Entries taken from a collection
----
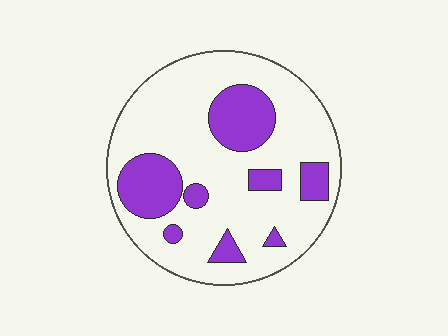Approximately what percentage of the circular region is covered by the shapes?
Approximately 25%.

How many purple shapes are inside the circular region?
8.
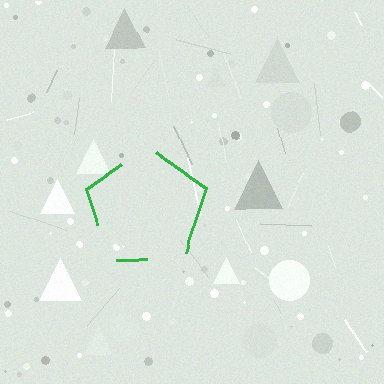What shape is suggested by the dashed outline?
The dashed outline suggests a pentagon.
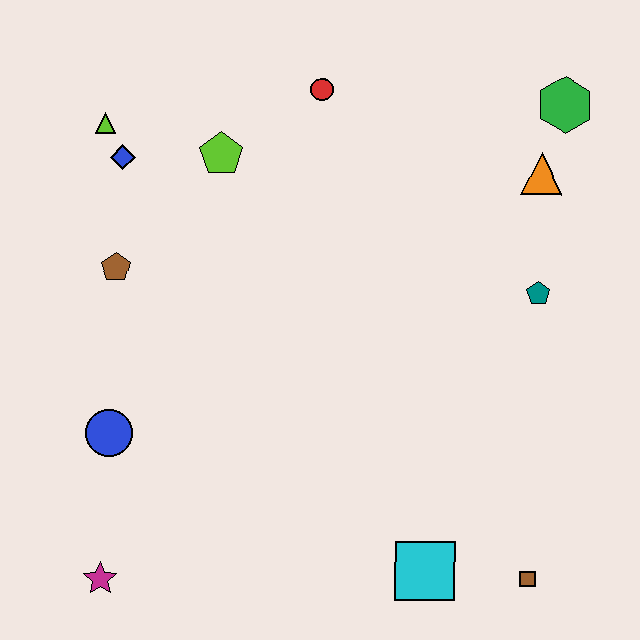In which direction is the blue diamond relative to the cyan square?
The blue diamond is above the cyan square.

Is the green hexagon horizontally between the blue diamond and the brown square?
No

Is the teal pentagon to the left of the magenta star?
No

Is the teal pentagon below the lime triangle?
Yes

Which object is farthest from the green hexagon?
The magenta star is farthest from the green hexagon.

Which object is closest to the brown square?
The cyan square is closest to the brown square.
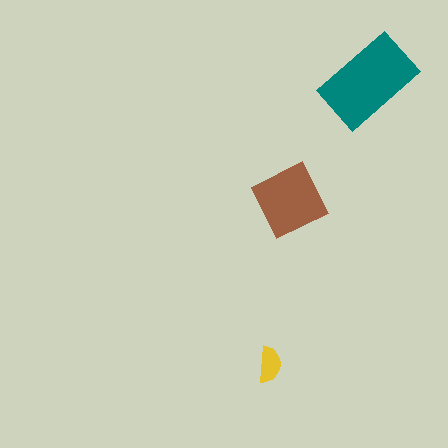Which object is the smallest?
The yellow semicircle.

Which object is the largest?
The teal rectangle.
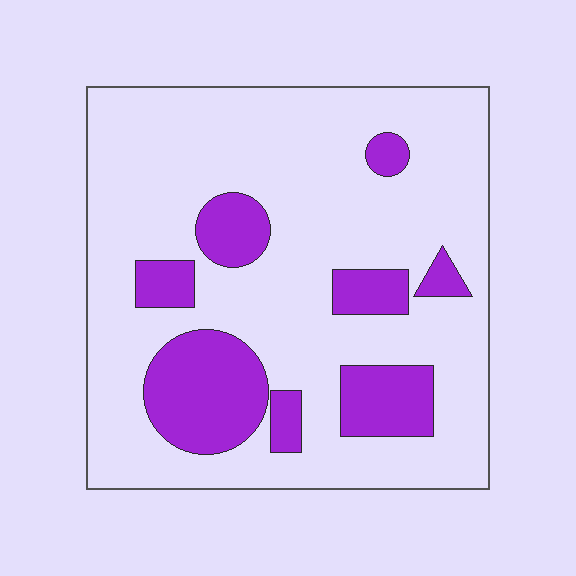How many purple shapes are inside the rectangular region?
8.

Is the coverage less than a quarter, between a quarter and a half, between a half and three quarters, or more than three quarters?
Less than a quarter.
----
Your objective
Without including any pictures, print each record exactly.

Final result
Approximately what percentage of the circular region is covered by the shapes?
Approximately 25%.

How many purple shapes are inside the circular region?
8.
What shape is suggested by the dashed outline?
The dashed outline suggests a pentagon.
In which direction is the blue diamond relative to the cyan square?
The blue diamond is above the cyan square.

Is the green hexagon horizontally between the blue diamond and the brown square?
No

Is the teal pentagon to the left of the magenta star?
No

Is the teal pentagon below the lime triangle?
Yes

Which object is farthest from the green hexagon?
The magenta star is farthest from the green hexagon.

Which object is closest to the brown square?
The cyan square is closest to the brown square.
Which object is the smallest?
The yellow semicircle.

Which object is the largest?
The teal rectangle.
How many purple shapes are inside the rectangular region?
8.

Is the coverage less than a quarter, between a quarter and a half, between a half and three quarters, or more than three quarters?
Less than a quarter.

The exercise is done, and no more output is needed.